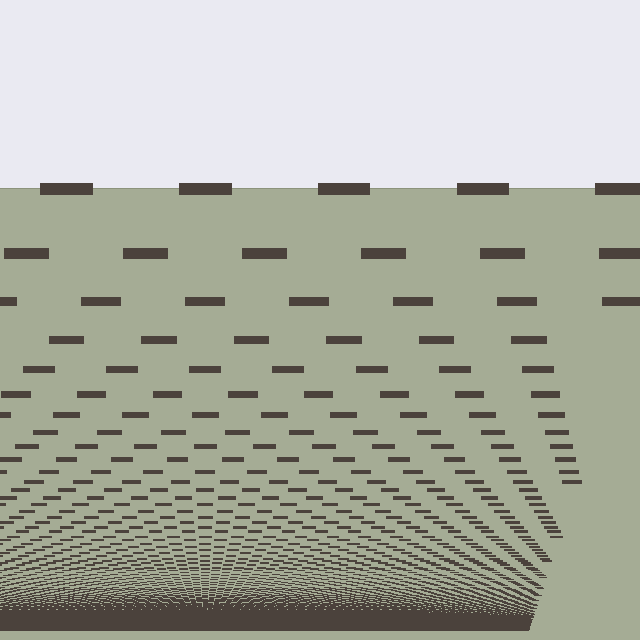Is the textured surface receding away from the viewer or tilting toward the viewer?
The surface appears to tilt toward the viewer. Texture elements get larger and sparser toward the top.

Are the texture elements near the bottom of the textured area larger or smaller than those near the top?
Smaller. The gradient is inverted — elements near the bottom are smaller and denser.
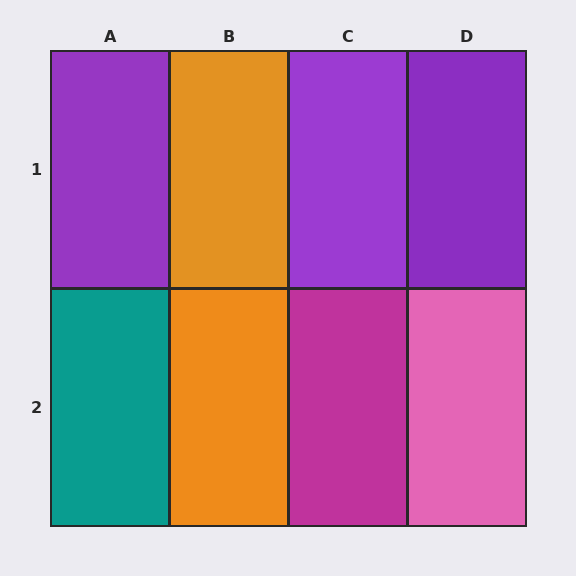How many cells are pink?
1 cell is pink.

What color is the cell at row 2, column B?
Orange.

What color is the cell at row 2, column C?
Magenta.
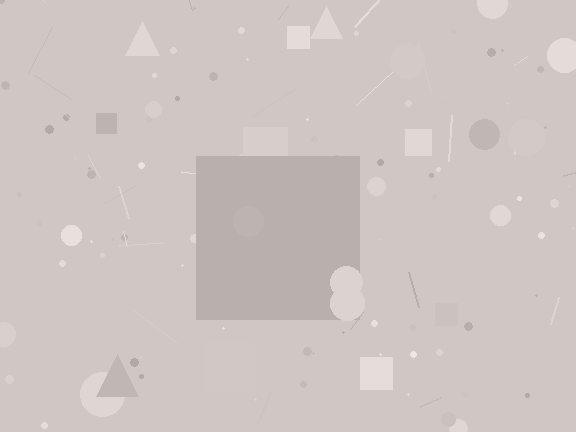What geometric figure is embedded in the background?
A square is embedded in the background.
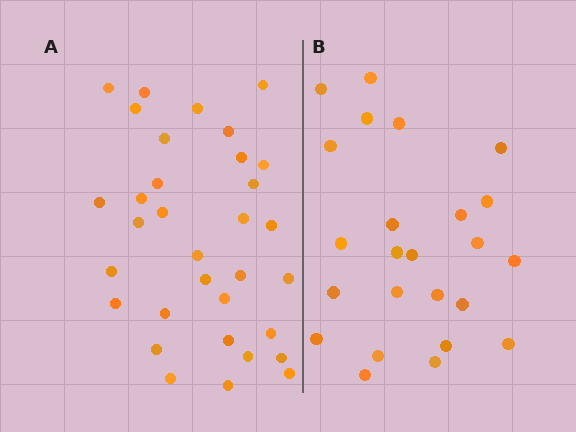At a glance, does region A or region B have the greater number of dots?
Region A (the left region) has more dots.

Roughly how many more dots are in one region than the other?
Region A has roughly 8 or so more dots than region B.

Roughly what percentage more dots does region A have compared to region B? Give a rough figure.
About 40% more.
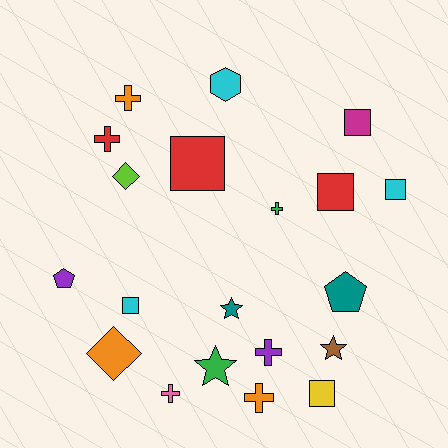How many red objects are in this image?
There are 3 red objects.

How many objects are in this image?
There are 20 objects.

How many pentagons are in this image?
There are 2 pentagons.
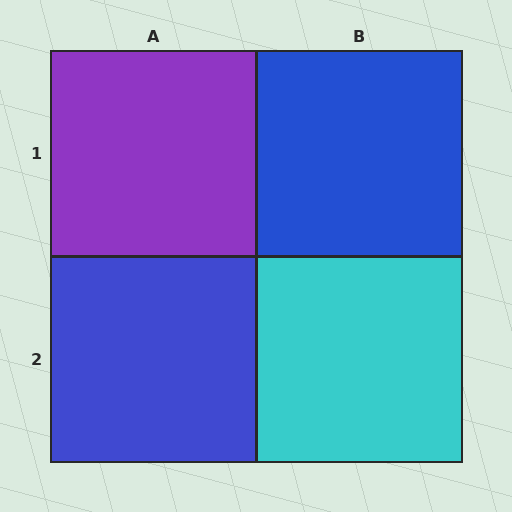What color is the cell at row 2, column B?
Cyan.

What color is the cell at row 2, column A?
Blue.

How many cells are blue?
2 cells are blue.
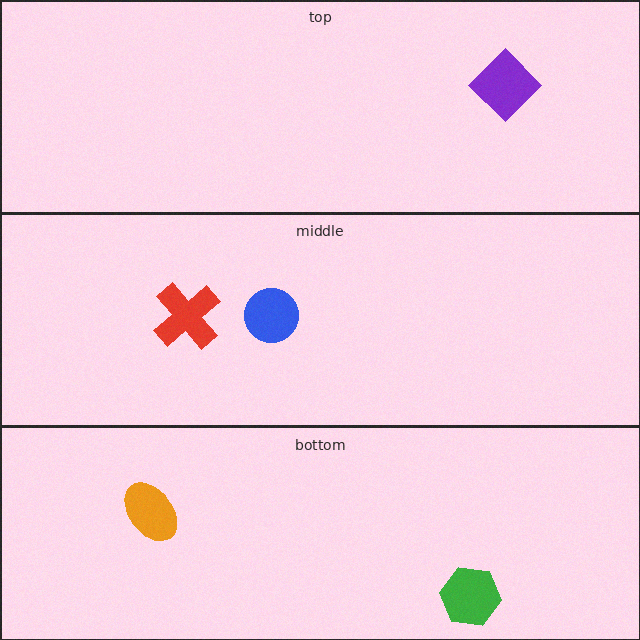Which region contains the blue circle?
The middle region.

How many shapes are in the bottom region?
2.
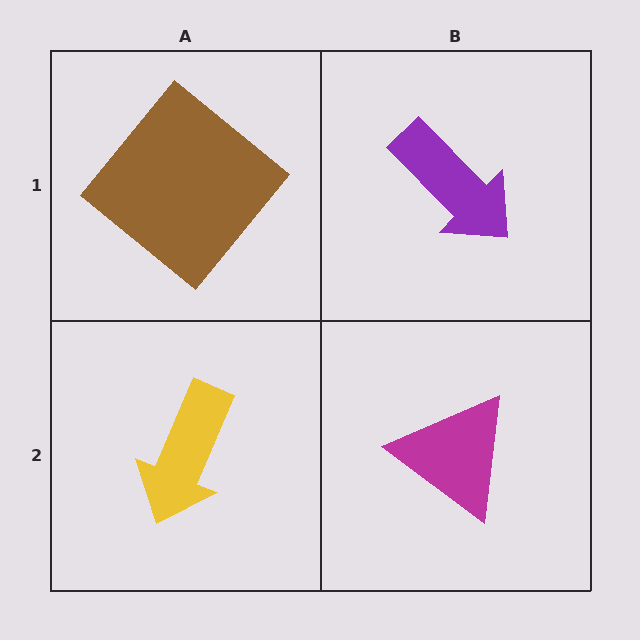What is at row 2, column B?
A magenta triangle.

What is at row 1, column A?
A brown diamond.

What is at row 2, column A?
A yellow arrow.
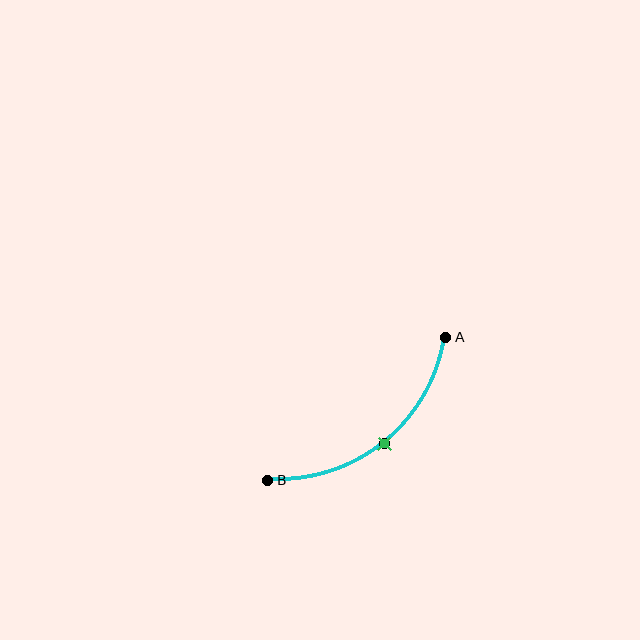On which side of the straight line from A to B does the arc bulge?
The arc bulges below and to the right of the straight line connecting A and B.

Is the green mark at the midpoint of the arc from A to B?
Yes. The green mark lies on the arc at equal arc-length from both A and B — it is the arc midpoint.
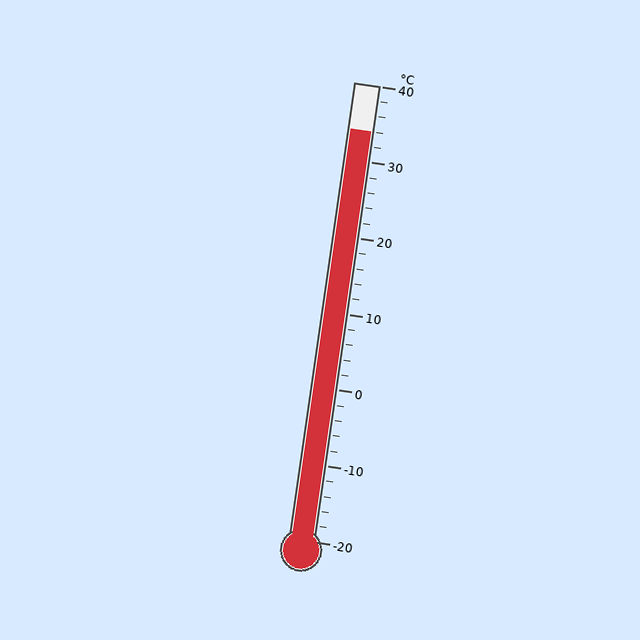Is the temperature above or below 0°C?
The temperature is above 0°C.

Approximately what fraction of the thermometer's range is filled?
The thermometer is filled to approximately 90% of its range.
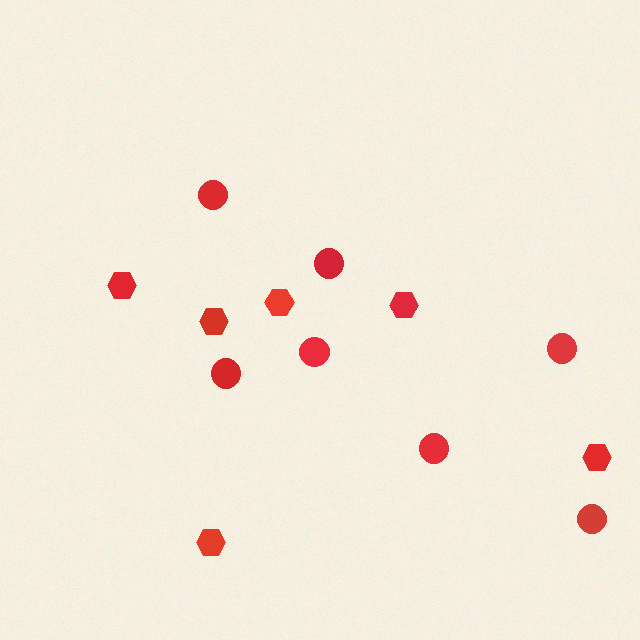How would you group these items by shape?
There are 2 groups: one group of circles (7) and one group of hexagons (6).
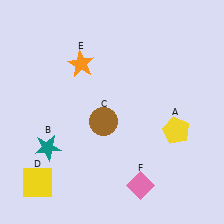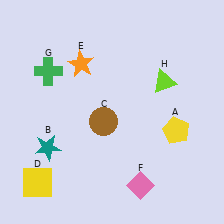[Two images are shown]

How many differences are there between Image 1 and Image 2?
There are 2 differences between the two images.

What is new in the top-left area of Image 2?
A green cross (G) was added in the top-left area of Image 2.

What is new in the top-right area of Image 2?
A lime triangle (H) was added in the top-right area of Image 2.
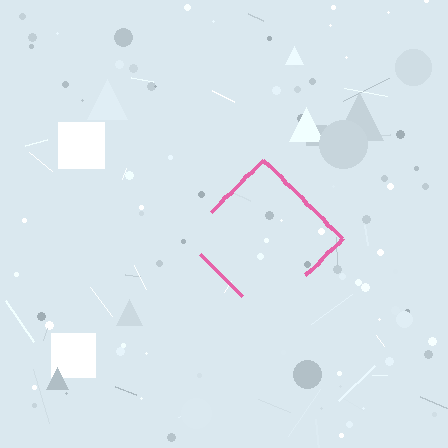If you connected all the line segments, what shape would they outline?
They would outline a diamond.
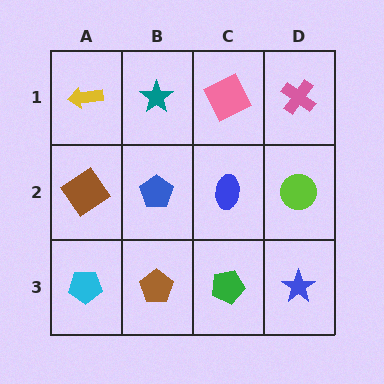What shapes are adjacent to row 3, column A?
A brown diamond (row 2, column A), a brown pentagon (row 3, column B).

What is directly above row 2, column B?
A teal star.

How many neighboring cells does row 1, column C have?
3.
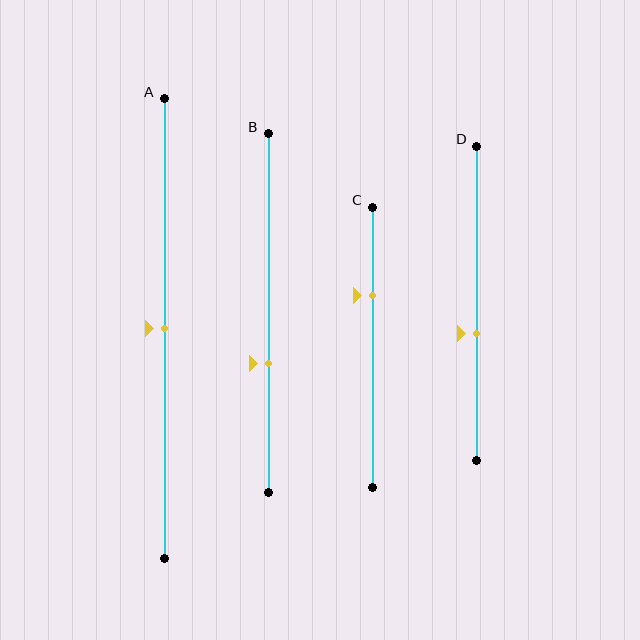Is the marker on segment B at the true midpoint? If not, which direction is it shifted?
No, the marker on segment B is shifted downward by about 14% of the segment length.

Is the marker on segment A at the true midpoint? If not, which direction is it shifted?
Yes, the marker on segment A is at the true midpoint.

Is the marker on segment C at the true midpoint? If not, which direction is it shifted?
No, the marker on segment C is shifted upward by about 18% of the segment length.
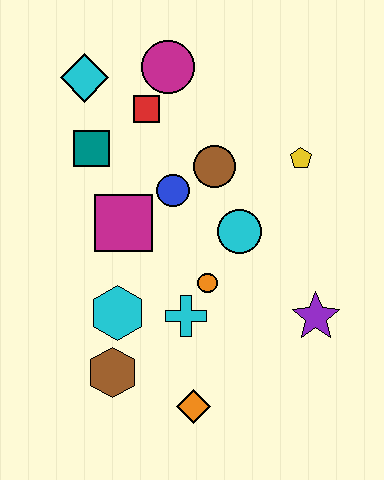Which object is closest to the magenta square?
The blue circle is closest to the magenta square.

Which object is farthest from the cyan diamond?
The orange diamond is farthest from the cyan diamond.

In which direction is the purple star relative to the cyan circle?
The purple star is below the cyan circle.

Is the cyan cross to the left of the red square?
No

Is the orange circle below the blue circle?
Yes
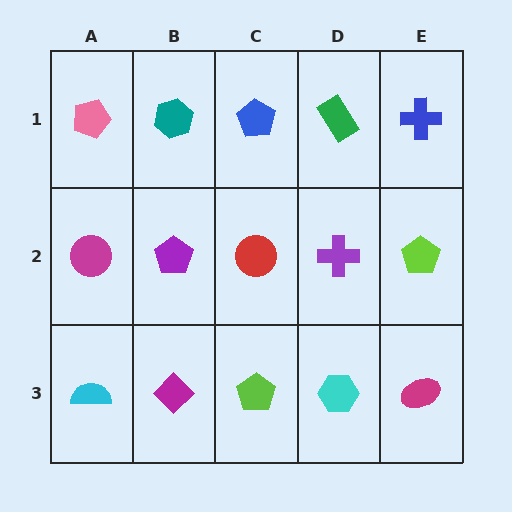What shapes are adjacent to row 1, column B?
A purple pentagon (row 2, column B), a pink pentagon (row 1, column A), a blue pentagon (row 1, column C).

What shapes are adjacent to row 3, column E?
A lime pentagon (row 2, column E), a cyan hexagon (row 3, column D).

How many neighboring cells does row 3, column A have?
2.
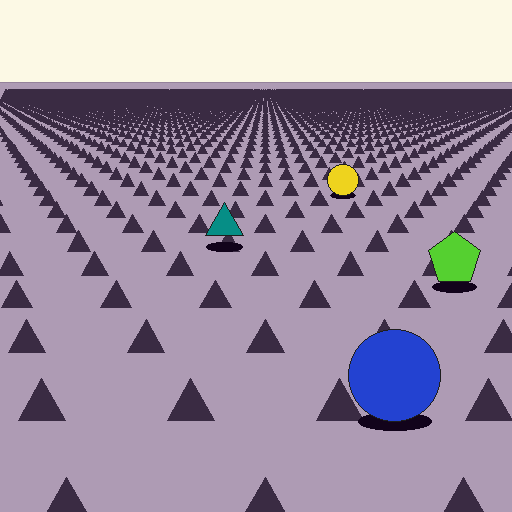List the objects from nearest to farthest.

**About this task:** The task calls for duplicating the data exactly, with no images kept.

**Solved problem:**
Is the textured surface receding away from the viewer or tilting toward the viewer?
The surface appears to tilt toward the viewer. Texture elements get larger and sparser toward the top.

Are the texture elements near the bottom of the textured area larger or smaller than those near the top?
Smaller. The gradient is inverted — elements near the bottom are smaller and denser.
How many cells are pink?
1 cell is pink.

What color is the cell at row 2, column B?
Orange.

What color is the cell at row 2, column C?
Magenta.
What geometric figure is embedded in the background?
A square is embedded in the background.
At a glance, does region A or region B have the greater number of dots?
Region A (the left region) has more dots.

Roughly how many more dots are in one region than the other?
Region A has roughly 8 or so more dots than region B.

Roughly what percentage more dots does region A have compared to region B? Give a rough figure.
About 40% more.
How many red objects are in this image?
There are 3 red objects.

How many objects are in this image?
There are 20 objects.

How many pentagons are in this image?
There are 2 pentagons.
What color is the cell at row 2, column B?
Cyan.

What color is the cell at row 2, column A?
Blue.

How many cells are blue?
2 cells are blue.
Which region contains the blue circle?
The middle region.

How many shapes are in the bottom region?
2.
What is at row 2, column B?
A magenta triangle.

What is at row 1, column A?
A brown diamond.

What is at row 2, column A?
A yellow arrow.
On which side of the straight line from A to B does the arc bulge?
The arc bulges below and to the right of the straight line connecting A and B.

Is the green mark at the midpoint of the arc from A to B?
Yes. The green mark lies on the arc at equal arc-length from both A and B — it is the arc midpoint.
Is the temperature above or below 0°C?
The temperature is above 0°C.

Approximately what fraction of the thermometer's range is filled?
The thermometer is filled to approximately 90% of its range.
How would you group these items by shape?
There are 2 groups: one group of circles (7) and one group of hexagons (6).
[Two images are shown]

How many differences are there between Image 1 and Image 2?
There are 2 differences between the two images.

What is new in the top-left area of Image 2?
A green cross (G) was added in the top-left area of Image 2.

What is new in the top-right area of Image 2?
A lime triangle (H) was added in the top-right area of Image 2.
If you connected all the line segments, what shape would they outline?
They would outline a diamond.
What shapes are adjacent to row 3, column A?
A brown diamond (row 2, column A), a brown pentagon (row 3, column B).

What is directly above row 2, column B?
A teal star.

How many neighboring cells does row 1, column C have?
3.
Is the marker on segment B at the true midpoint? If not, which direction is it shifted?
No, the marker on segment B is shifted downward by about 14% of the segment length.

Is the marker on segment A at the true midpoint? If not, which direction is it shifted?
Yes, the marker on segment A is at the true midpoint.

Is the marker on segment C at the true midpoint? If not, which direction is it shifted?
No, the marker on segment C is shifted upward by about 18% of the segment length.
Which object is closest to the magenta square?
The blue circle is closest to the magenta square.

Which object is farthest from the cyan diamond?
The orange diamond is farthest from the cyan diamond.

In which direction is the purple star relative to the cyan circle?
The purple star is below the cyan circle.

Is the cyan cross to the left of the red square?
No

Is the orange circle below the blue circle?
Yes
What shapes are adjacent to row 1, column B?
A purple pentagon (row 2, column B), a pink pentagon (row 1, column A), a blue pentagon (row 1, column C).

What shapes are adjacent to row 3, column E?
A lime pentagon (row 2, column E), a cyan hexagon (row 3, column D).

How many neighboring cells does row 3, column A have?
2.
List the objects from nearest to farthest.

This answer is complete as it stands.